> _Exercise objective_: Output every line of the data exactly as it appears.

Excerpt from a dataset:
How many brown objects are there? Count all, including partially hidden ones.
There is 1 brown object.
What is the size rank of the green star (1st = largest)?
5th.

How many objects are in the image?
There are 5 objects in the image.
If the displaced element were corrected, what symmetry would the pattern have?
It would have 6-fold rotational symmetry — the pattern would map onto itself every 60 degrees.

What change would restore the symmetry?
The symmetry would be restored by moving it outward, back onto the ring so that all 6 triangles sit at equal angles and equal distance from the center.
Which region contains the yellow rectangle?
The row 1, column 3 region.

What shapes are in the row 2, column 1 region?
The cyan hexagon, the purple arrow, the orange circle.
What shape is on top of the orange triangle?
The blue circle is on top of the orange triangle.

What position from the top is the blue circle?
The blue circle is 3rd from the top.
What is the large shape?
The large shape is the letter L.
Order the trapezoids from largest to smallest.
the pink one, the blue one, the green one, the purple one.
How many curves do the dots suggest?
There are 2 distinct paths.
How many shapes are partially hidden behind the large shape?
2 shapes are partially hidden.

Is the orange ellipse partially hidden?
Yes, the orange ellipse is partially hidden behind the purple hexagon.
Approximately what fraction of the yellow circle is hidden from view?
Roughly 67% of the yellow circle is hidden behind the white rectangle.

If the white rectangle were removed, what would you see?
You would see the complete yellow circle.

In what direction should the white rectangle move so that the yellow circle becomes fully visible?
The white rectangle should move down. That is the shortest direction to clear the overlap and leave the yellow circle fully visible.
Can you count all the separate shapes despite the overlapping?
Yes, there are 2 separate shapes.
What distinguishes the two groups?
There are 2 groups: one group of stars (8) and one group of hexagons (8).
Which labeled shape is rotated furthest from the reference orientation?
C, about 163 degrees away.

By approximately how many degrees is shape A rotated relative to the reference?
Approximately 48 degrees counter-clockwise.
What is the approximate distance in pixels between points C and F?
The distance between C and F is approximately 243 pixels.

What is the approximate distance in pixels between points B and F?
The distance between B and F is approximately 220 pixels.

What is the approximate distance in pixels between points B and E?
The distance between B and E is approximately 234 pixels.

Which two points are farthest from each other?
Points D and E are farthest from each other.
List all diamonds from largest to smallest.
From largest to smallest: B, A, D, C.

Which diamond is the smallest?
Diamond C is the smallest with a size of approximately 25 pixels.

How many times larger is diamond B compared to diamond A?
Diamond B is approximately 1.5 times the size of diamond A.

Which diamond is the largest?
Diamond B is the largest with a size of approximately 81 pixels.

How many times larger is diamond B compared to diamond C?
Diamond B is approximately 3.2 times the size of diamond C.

> _Answer below_:
How many brown objects are there? Count all, including partially hidden ones.
There is 1 brown object.
What is the size rank of the green star (1st = largest)?
5th.

How many objects are in the image?
There are 5 objects in the image.
If the displaced element were corrected, what symmetry would the pattern have?
It would have 6-fold rotational symmetry — the pattern would map onto itself every 60 degrees.

What change would restore the symmetry?
The symmetry would be restored by moving it outward, back onto the ring so that all 6 triangles sit at equal angles and equal distance from the center.
Which region contains the yellow rectangle?
The row 1, column 3 region.

What shapes are in the row 2, column 1 region?
The cyan hexagon, the purple arrow, the orange circle.
What shape is on top of the orange triangle?
The blue circle is on top of the orange triangle.

What position from the top is the blue circle?
The blue circle is 3rd from the top.
What is the large shape?
The large shape is the letter L.
Order the trapezoids from largest to smallest.
the pink one, the blue one, the green one, the purple one.
How many curves do the dots suggest?
There are 2 distinct paths.
How many shapes are partially hidden behind the large shape?
2 shapes are partially hidden.

Is the orange ellipse partially hidden?
Yes, the orange ellipse is partially hidden behind the purple hexagon.
Approximately what fraction of the yellow circle is hidden from view?
Roughly 67% of the yellow circle is hidden behind the white rectangle.

If the white rectangle were removed, what would you see?
You would see the complete yellow circle.

In what direction should the white rectangle move so that the yellow circle becomes fully visible?
The white rectangle should move down. That is the shortest direction to clear the overlap and leave the yellow circle fully visible.
Can you count all the separate shapes despite the overlapping?
Yes, there are 2 separate shapes.
What distinguishes the two groups?
There are 2 groups: one group of stars (8) and one group of hexagons (8).
Which labeled shape is rotated furthest from the reference orientation?
C, about 163 degrees away.

By approximately how many degrees is shape A rotated relative to the reference?
Approximately 48 degrees counter-clockwise.
What is the approximate distance in pixels between points C and F?
The distance between C and F is approximately 243 pixels.

What is the approximate distance in pixels between points B and F?
The distance between B and F is approximately 220 pixels.

What is the approximate distance in pixels between points B and E?
The distance between B and E is approximately 234 pixels.

Which two points are farthest from each other?
Points D and E are farthest from each other.
List all diamonds from largest to smallest.
From largest to smallest: B, A, D, C.

Which diamond is the smallest?
Diamond C is the smallest with a size of approximately 25 pixels.

How many times larger is diamond B compared to diamond A?
Diamond B is approximately 1.5 times the size of diamond A.

Which diamond is the largest?
Diamond B is the largest with a size of approximately 81 pixels.

How many times larger is diamond B compared to diamond C?
Diamond B is approximately 3.2 times the size of diamond C.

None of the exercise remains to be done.